◆ What you need to do
Among the entries below, copy only the span from the line containing "How many dots are in each group?" through the line containing "What colors correspond to each cluster?". Do so exactly, and skip the pictures.

◆ Record extracts

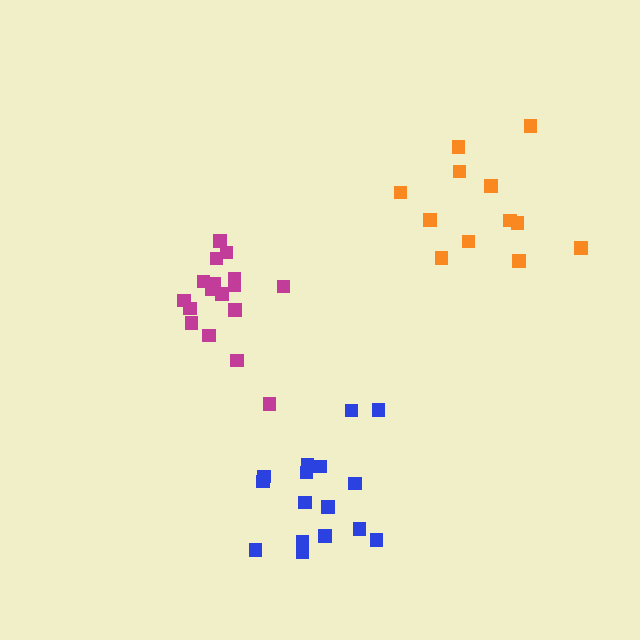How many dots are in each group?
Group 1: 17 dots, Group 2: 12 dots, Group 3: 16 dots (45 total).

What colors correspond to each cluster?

--

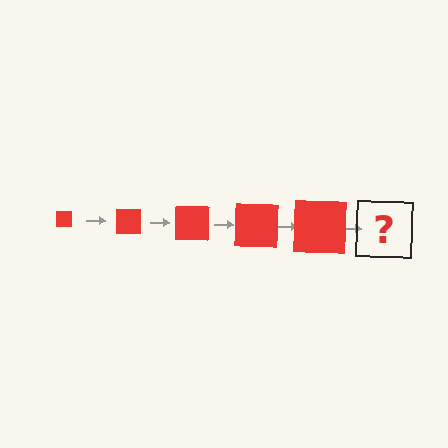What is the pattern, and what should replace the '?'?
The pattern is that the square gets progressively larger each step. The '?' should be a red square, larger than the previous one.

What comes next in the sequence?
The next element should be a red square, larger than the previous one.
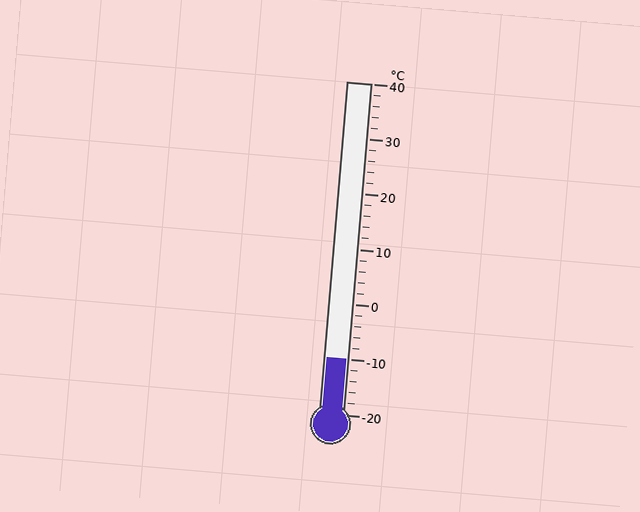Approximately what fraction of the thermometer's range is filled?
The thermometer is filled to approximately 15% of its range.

◆ Response to this task
How many dots are in each group?
Group 1: 17 dots, Group 2: 12 dots, Group 3: 16 dots (45 total).

What colors correspond to each cluster?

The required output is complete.